▶ **DATA EXTRACT**:
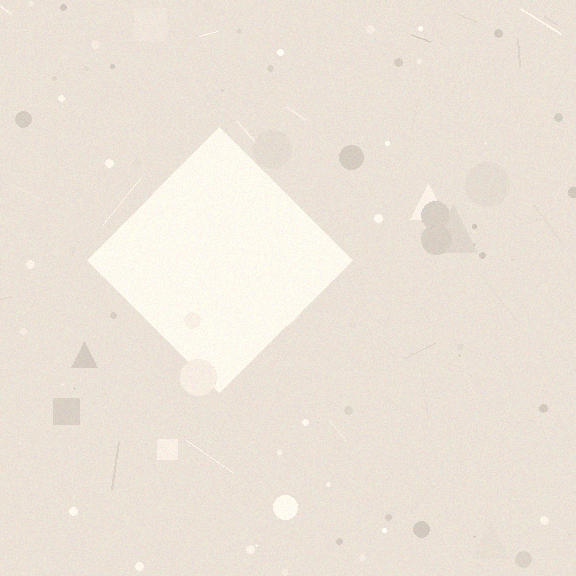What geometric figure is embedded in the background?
A diamond is embedded in the background.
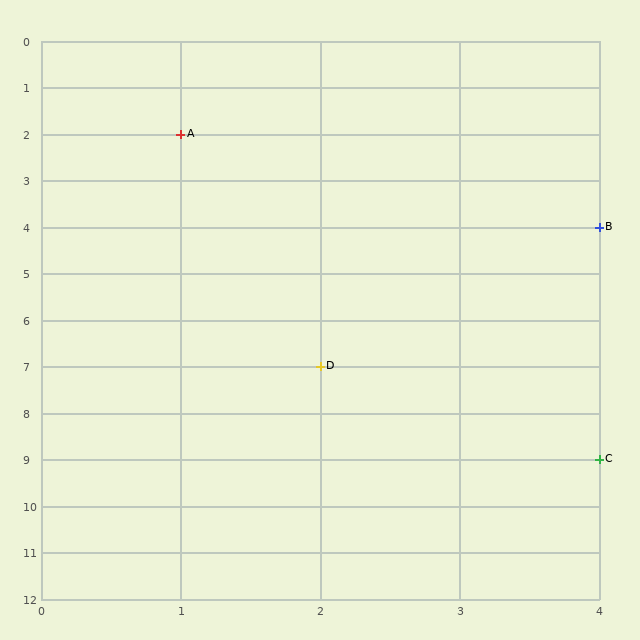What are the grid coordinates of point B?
Point B is at grid coordinates (4, 4).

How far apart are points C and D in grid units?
Points C and D are 2 columns and 2 rows apart (about 2.8 grid units diagonally).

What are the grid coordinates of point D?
Point D is at grid coordinates (2, 7).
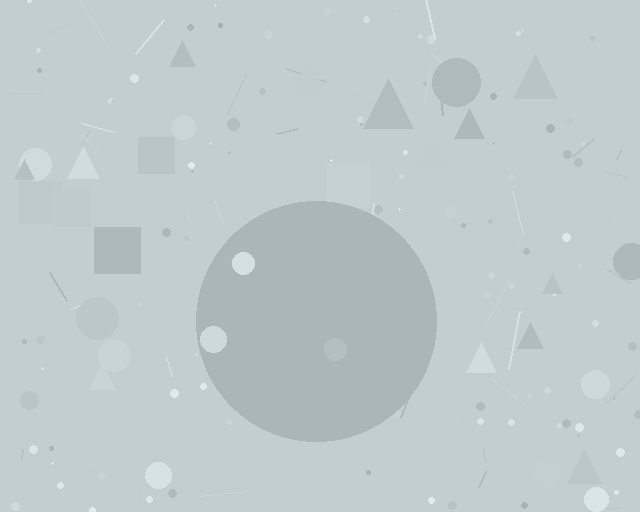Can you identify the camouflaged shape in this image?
The camouflaged shape is a circle.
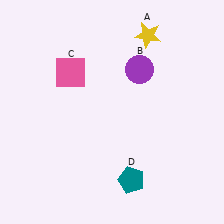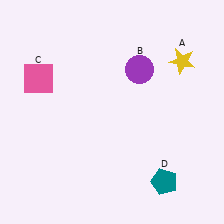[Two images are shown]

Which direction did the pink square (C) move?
The pink square (C) moved left.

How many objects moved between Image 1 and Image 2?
3 objects moved between the two images.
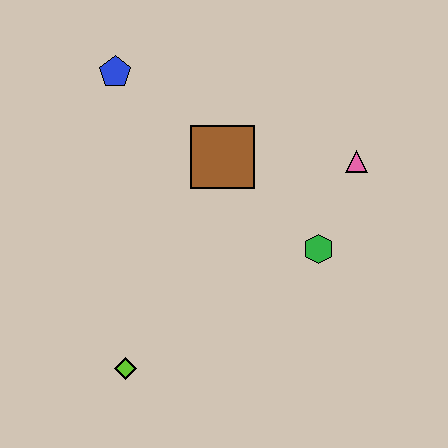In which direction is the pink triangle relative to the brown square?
The pink triangle is to the right of the brown square.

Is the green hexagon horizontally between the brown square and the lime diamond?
No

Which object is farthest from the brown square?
The lime diamond is farthest from the brown square.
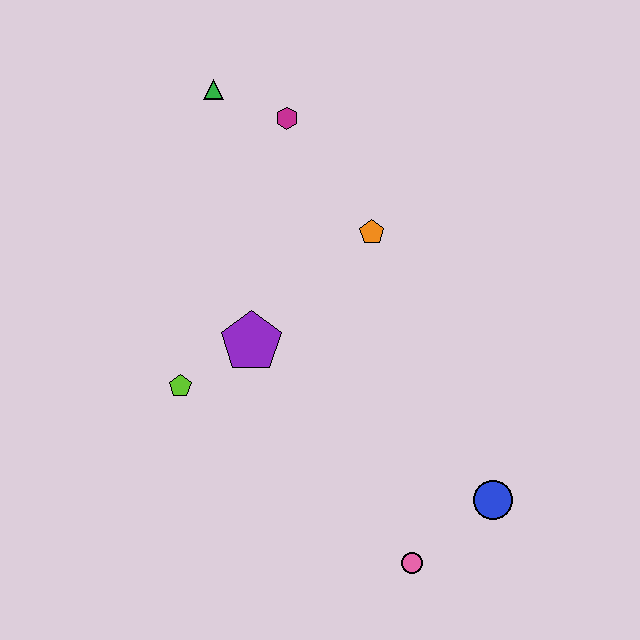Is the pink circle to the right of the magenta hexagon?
Yes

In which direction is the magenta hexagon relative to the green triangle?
The magenta hexagon is to the right of the green triangle.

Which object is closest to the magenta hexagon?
The green triangle is closest to the magenta hexagon.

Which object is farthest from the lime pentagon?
The blue circle is farthest from the lime pentagon.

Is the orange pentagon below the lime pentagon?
No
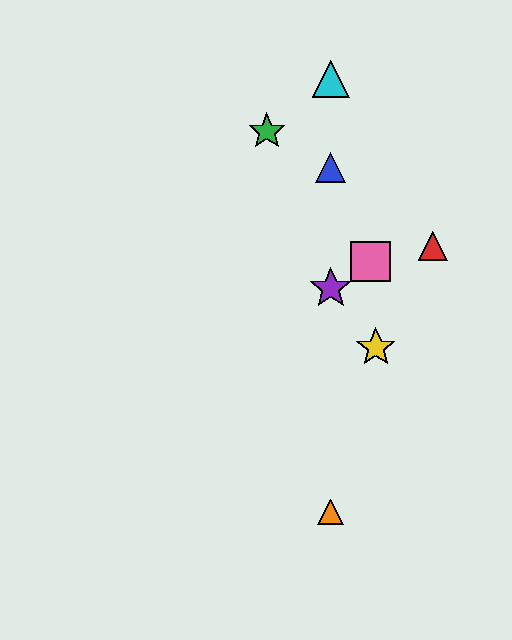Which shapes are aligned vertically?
The blue triangle, the purple star, the orange triangle, the cyan triangle are aligned vertically.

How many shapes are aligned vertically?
4 shapes (the blue triangle, the purple star, the orange triangle, the cyan triangle) are aligned vertically.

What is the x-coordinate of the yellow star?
The yellow star is at x≈376.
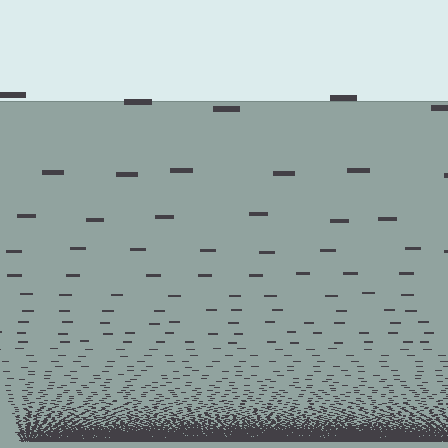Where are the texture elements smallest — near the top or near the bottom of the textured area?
Near the bottom.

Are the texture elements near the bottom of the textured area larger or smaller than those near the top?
Smaller. The gradient is inverted — elements near the bottom are smaller and denser.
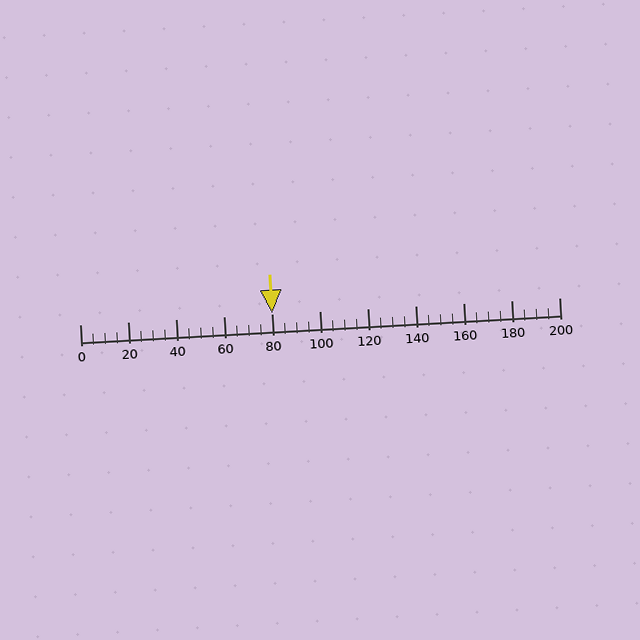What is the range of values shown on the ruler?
The ruler shows values from 0 to 200.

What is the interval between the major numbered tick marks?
The major tick marks are spaced 20 units apart.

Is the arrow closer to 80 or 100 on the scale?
The arrow is closer to 80.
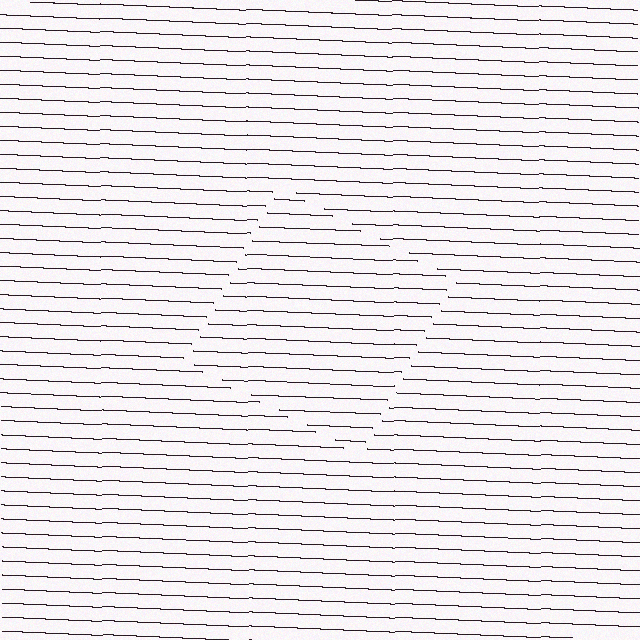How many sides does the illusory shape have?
4 sides — the line-ends trace a square.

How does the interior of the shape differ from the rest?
The interior of the shape contains the same grating, shifted by half a period — the contour is defined by the phase discontinuity where line-ends from the inner and outer gratings abut.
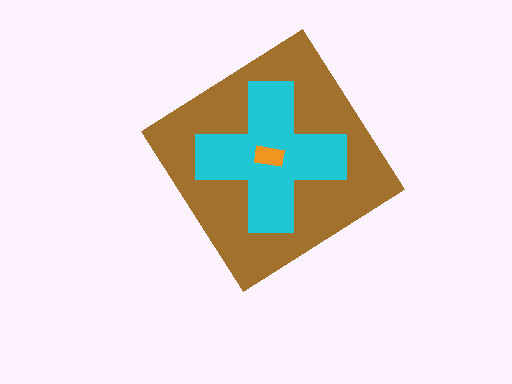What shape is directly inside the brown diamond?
The cyan cross.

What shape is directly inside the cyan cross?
The orange rectangle.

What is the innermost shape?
The orange rectangle.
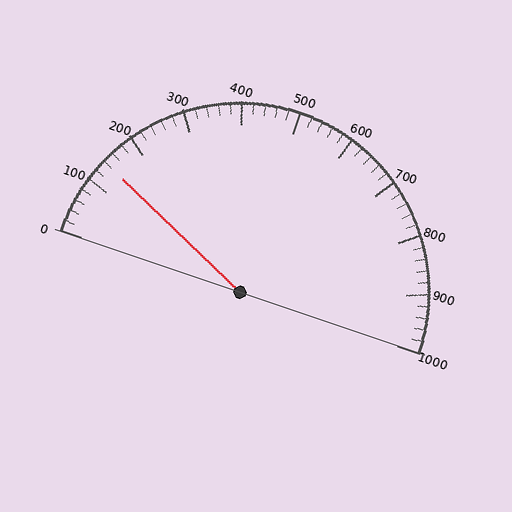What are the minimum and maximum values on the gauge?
The gauge ranges from 0 to 1000.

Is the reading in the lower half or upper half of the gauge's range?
The reading is in the lower half of the range (0 to 1000).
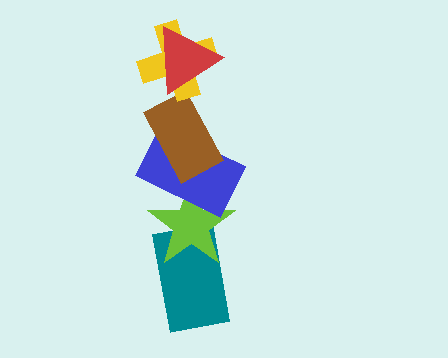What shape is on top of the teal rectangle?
The lime star is on top of the teal rectangle.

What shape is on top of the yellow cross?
The red triangle is on top of the yellow cross.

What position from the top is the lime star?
The lime star is 5th from the top.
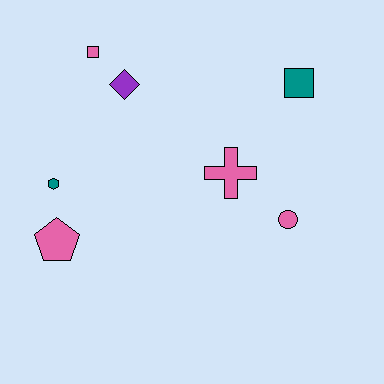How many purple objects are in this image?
There is 1 purple object.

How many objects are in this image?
There are 7 objects.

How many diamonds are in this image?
There is 1 diamond.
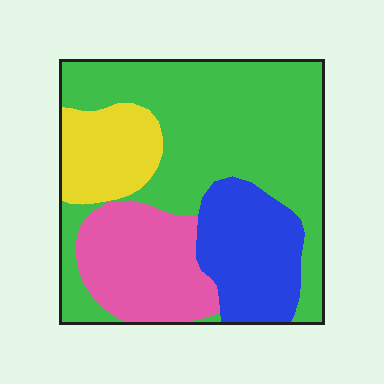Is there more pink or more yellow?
Pink.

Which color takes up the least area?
Yellow, at roughly 15%.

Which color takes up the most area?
Green, at roughly 50%.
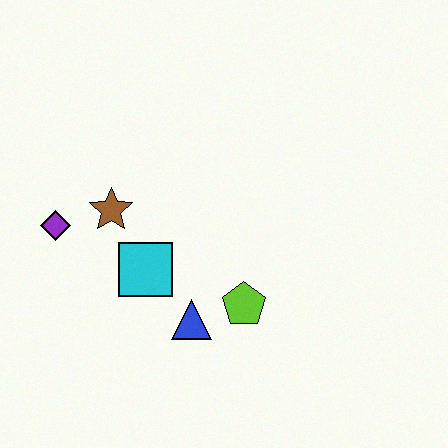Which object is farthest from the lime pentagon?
The purple diamond is farthest from the lime pentagon.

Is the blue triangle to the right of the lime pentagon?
No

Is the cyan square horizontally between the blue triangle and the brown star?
Yes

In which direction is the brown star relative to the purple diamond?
The brown star is to the right of the purple diamond.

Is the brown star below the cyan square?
No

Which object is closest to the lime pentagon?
The blue triangle is closest to the lime pentagon.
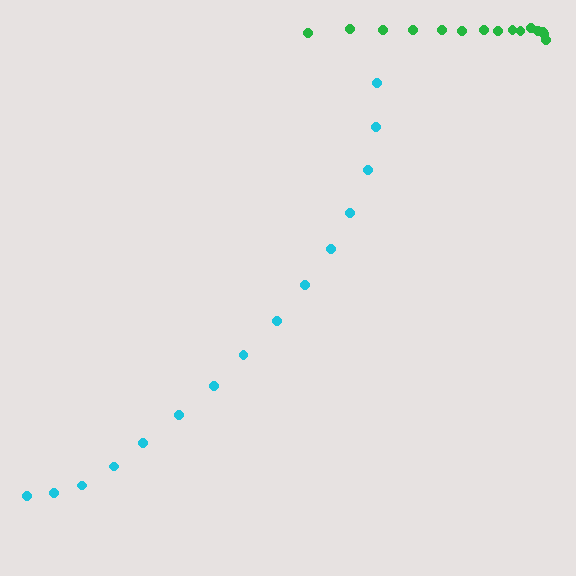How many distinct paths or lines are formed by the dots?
There are 2 distinct paths.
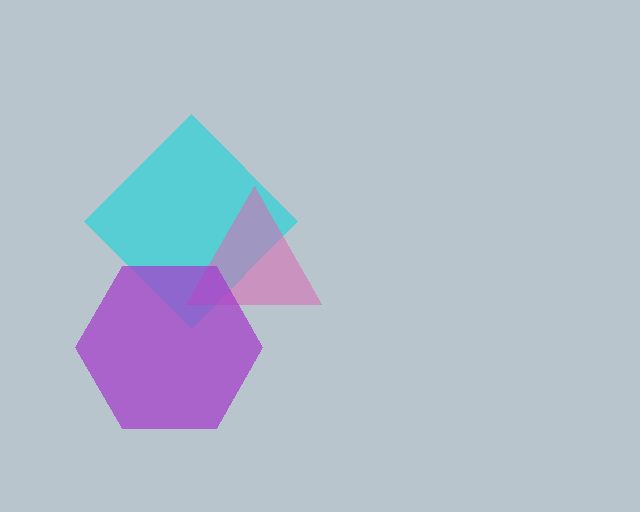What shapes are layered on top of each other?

▶ **PROBLEM REQUIREMENTS**: Each entry should be repeated exactly as it appears; the pictures stay out.

▶ **RESPONSE TO THE TASK**:
What geometric figure is embedded in the background?
A diamond is embedded in the background.
What are the grid coordinates of point B?
Point B is at grid coordinates (4, 4).

How far apart are points C and D in grid units?
Points C and D are 2 columns and 2 rows apart (about 2.8 grid units diagonally).

What are the grid coordinates of point D?
Point D is at grid coordinates (2, 7).
Can you identify the camouflaged shape in this image?
The camouflaged shape is a circle.
[Two images are shown]

Which direction did the pink square (C) move?
The pink square (C) moved left.

How many objects moved between Image 1 and Image 2?
3 objects moved between the two images.
In which direction is the pink triangle relative to the brown square?
The pink triangle is to the right of the brown square.

Is the green hexagon horizontally between the brown square and the lime diamond?
No

Which object is farthest from the brown square?
The lime diamond is farthest from the brown square.
Is the pink circle to the right of the magenta hexagon?
Yes

In which direction is the magenta hexagon relative to the green triangle?
The magenta hexagon is to the right of the green triangle.

Which object is closest to the magenta hexagon?
The green triangle is closest to the magenta hexagon.

Which object is farthest from the lime pentagon?
The blue circle is farthest from the lime pentagon.

Is the orange pentagon below the lime pentagon?
No
Which shapes are aligned vertically?
The blue triangle, the purple star, the orange triangle, the cyan triangle are aligned vertically.

How many shapes are aligned vertically?
4 shapes (the blue triangle, the purple star, the orange triangle, the cyan triangle) are aligned vertically.

What is the x-coordinate of the yellow star?
The yellow star is at x≈376.
Where are the texture elements smallest — near the top or near the bottom of the textured area?
Near the bottom.

Are the texture elements near the bottom of the textured area larger or smaller than those near the top?
Smaller. The gradient is inverted — elements near the bottom are smaller and denser.
What is the range of values shown on the ruler?
The ruler shows values from 0 to 200.

What is the interval between the major numbered tick marks?
The major tick marks are spaced 20 units apart.

Is the arrow closer to 80 or 100 on the scale?
The arrow is closer to 80.
How many sides does the illusory shape have?
4 sides — the line-ends trace a square.

How does the interior of the shape differ from the rest?
The interior of the shape contains the same grating, shifted by half a period — the contour is defined by the phase discontinuity where line-ends from the inner and outer gratings abut.
What shape is directly inside the brown diamond?
The cyan cross.

What shape is directly inside the cyan cross?
The orange rectangle.

What is the innermost shape?
The orange rectangle.
What are the minimum and maximum values on the gauge?
The gauge ranges from 0 to 1000.

Is the reading in the lower half or upper half of the gauge's range?
The reading is in the lower half of the range (0 to 1000).
What shape is on top of the teal rectangle?
The lime star is on top of the teal rectangle.

What shape is on top of the yellow cross?
The red triangle is on top of the yellow cross.

What position from the top is the lime star?
The lime star is 5th from the top.
How many purple objects are in this image?
There is 1 purple object.

How many objects are in this image?
There are 7 objects.

How many diamonds are in this image?
There is 1 diamond.
Is there more pink or more yellow?
Pink.

Which color takes up the least area?
Yellow, at roughly 15%.

Which color takes up the most area?
Green, at roughly 50%.
Which object is farthest from the lime pentagon?
The purple diamond is farthest from the lime pentagon.

Is the blue triangle to the right of the lime pentagon?
No

Is the cyan square horizontally between the blue triangle and the brown star?
Yes

In which direction is the brown star relative to the purple diamond?
The brown star is to the right of the purple diamond.

Is the brown star below the cyan square?
No

Which object is closest to the lime pentagon?
The blue triangle is closest to the lime pentagon.
How many distinct paths or lines are formed by the dots?
There are 2 distinct paths.
What shapes are layered on top of each other?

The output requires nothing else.